PROBLEM TO WORK ON:
Beginning with the line that holds "Which objects are aligned horizontally?" and ending with the last line below, repeat each line exactly, leaving any pictures out.

TASK MATERIAL:
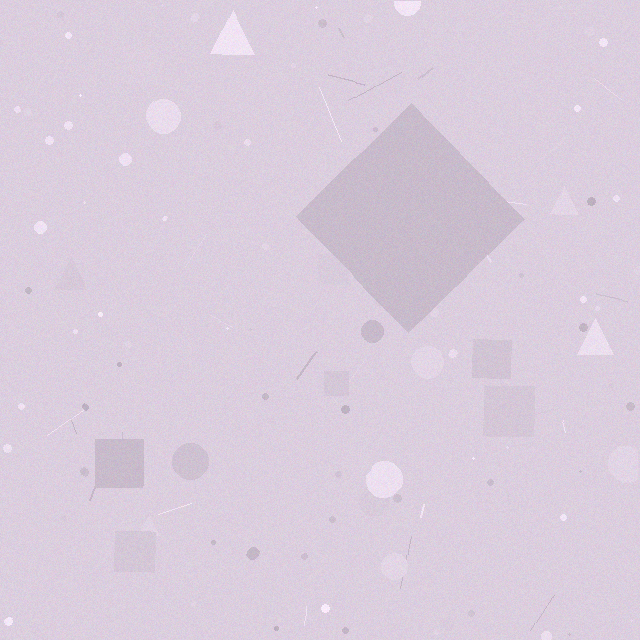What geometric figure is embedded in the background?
A diamond is embedded in the background.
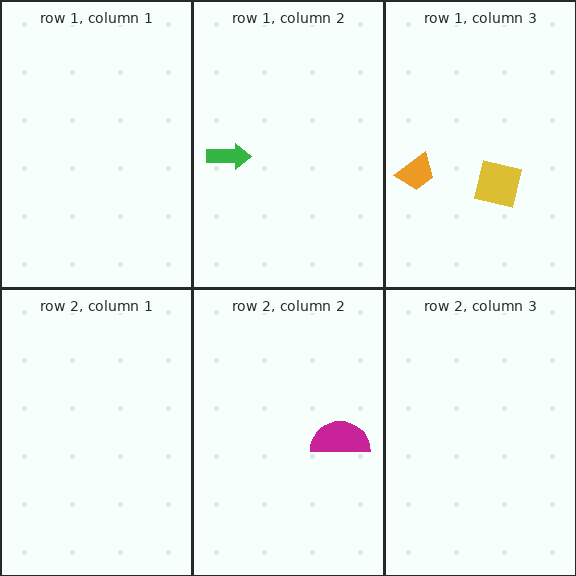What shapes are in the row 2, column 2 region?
The magenta semicircle.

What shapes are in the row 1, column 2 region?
The green arrow.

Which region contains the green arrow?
The row 1, column 2 region.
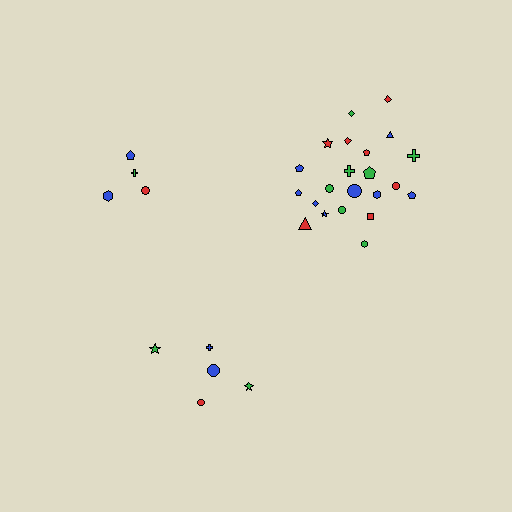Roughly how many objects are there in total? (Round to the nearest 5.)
Roughly 30 objects in total.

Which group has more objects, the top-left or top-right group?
The top-right group.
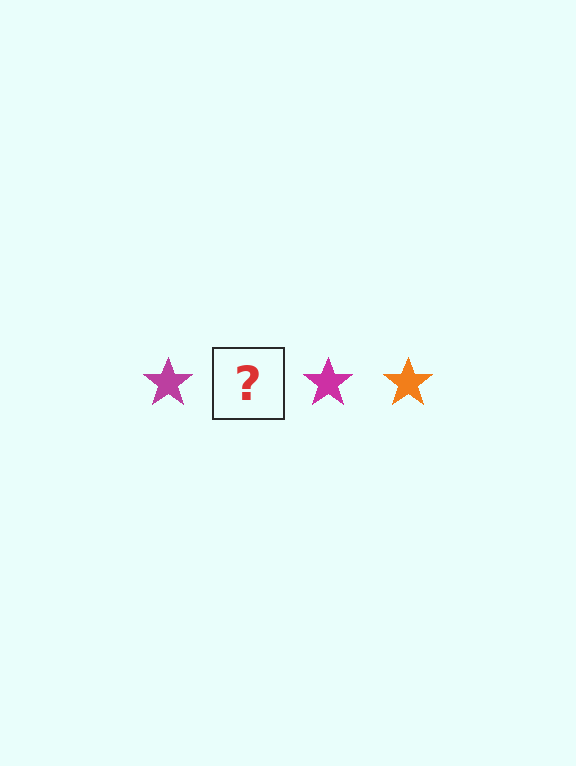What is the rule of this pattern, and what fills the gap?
The rule is that the pattern cycles through magenta, orange stars. The gap should be filled with an orange star.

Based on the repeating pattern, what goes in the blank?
The blank should be an orange star.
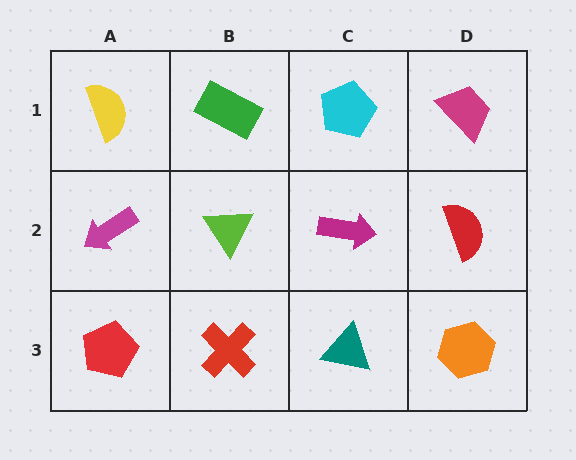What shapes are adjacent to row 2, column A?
A yellow semicircle (row 1, column A), a red pentagon (row 3, column A), a lime triangle (row 2, column B).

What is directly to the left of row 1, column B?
A yellow semicircle.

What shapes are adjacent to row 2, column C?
A cyan pentagon (row 1, column C), a teal triangle (row 3, column C), a lime triangle (row 2, column B), a red semicircle (row 2, column D).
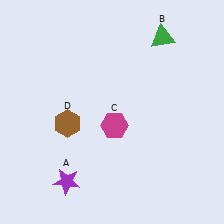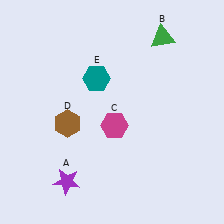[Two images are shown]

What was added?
A teal hexagon (E) was added in Image 2.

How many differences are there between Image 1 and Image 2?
There is 1 difference between the two images.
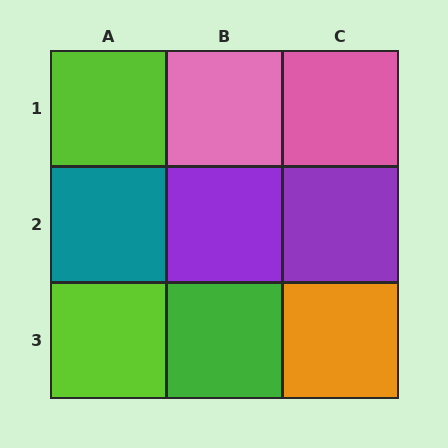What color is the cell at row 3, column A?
Lime.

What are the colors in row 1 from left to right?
Lime, pink, pink.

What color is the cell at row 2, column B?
Purple.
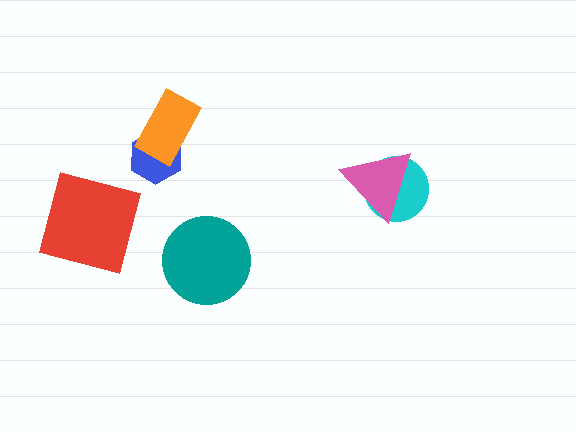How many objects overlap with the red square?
0 objects overlap with the red square.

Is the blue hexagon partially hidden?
Yes, it is partially covered by another shape.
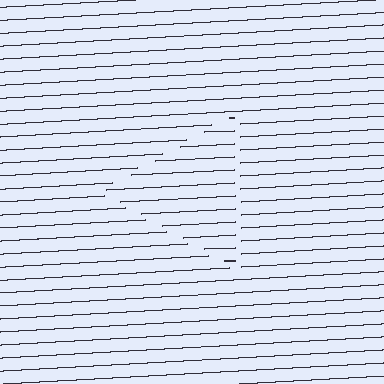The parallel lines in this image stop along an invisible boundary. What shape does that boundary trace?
An illusory triangle. The interior of the shape contains the same grating, shifted by half a period — the contour is defined by the phase discontinuity where line-ends from the inner and outer gratings abut.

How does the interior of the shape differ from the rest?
The interior of the shape contains the same grating, shifted by half a period — the contour is defined by the phase discontinuity where line-ends from the inner and outer gratings abut.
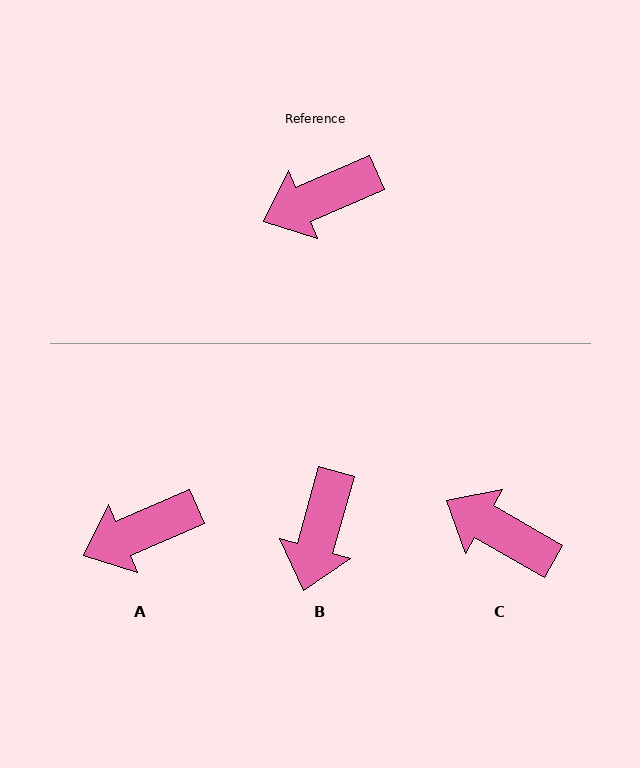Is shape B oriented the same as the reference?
No, it is off by about 51 degrees.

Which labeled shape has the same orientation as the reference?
A.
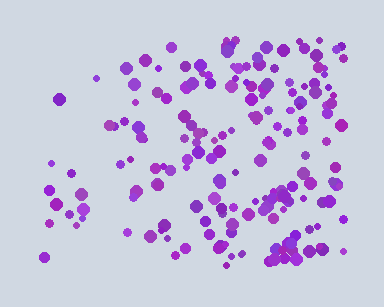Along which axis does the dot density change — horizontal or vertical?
Horizontal.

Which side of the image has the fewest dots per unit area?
The left.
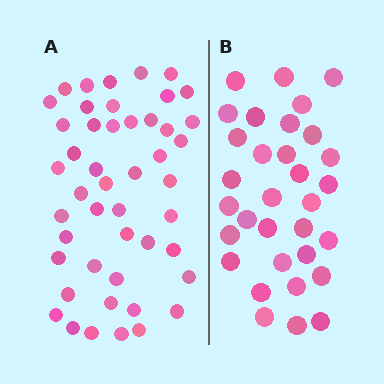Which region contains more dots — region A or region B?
Region A (the left region) has more dots.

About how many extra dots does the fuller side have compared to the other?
Region A has approximately 15 more dots than region B.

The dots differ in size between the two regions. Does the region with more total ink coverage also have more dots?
No. Region B has more total ink coverage because its dots are larger, but region A actually contains more individual dots. Total area can be misleading — the number of items is what matters here.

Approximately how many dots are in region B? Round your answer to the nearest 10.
About 30 dots. (The exact count is 32, which rounds to 30.)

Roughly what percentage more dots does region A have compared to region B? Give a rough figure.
About 45% more.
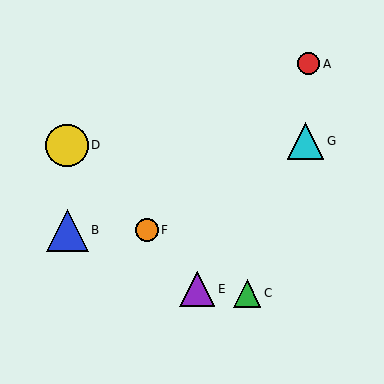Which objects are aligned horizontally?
Objects B, F are aligned horizontally.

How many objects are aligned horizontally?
2 objects (B, F) are aligned horizontally.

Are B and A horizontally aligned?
No, B is at y≈230 and A is at y≈64.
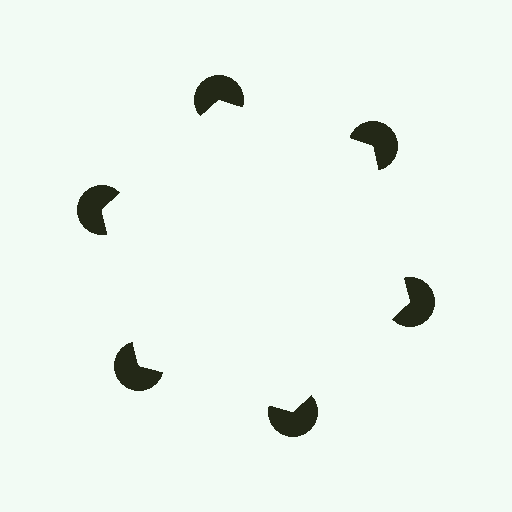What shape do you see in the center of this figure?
An illusory hexagon — its edges are inferred from the aligned wedge cuts in the pac-man discs, not physically drawn.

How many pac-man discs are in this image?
There are 6 — one at each vertex of the illusory hexagon.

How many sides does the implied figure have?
6 sides.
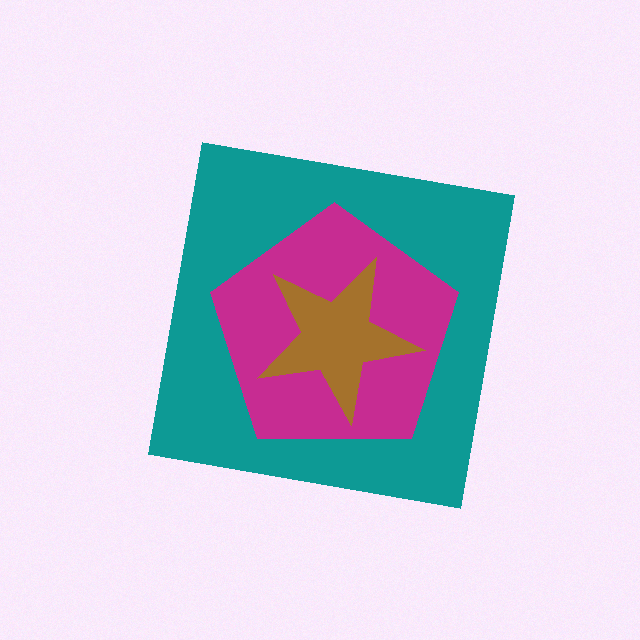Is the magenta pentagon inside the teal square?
Yes.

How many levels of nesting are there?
3.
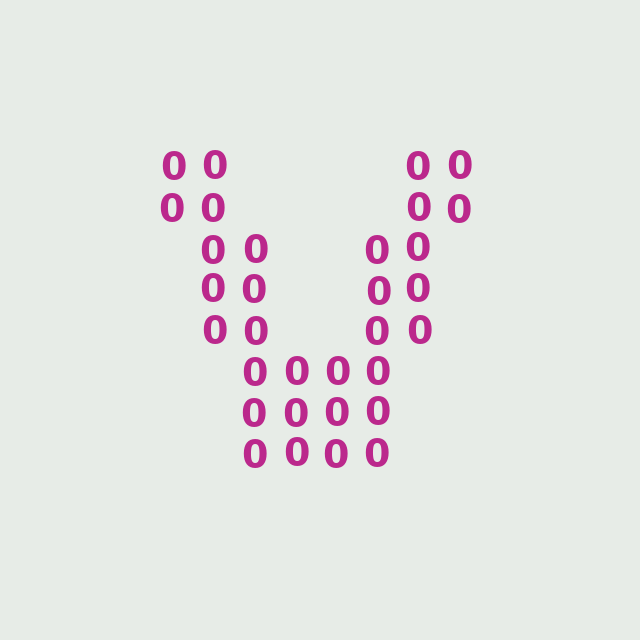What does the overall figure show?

ANSWER TO THE EXERCISE:
Which objects are aligned horizontally?
Objects B, F are aligned horizontally.

How many objects are aligned horizontally?
2 objects (B, F) are aligned horizontally.

Are B and A horizontally aligned?
No, B is at y≈230 and A is at y≈64.
What shape do you see in the center of this figure?
An illusory hexagon — its edges are inferred from the aligned wedge cuts in the pac-man discs, not physically drawn.

How many pac-man discs are in this image?
There are 6 — one at each vertex of the illusory hexagon.

How many sides does the implied figure have?
6 sides.
Is the magenta pentagon inside the teal square?
Yes.

How many levels of nesting are there?
3.
What does the overall figure show?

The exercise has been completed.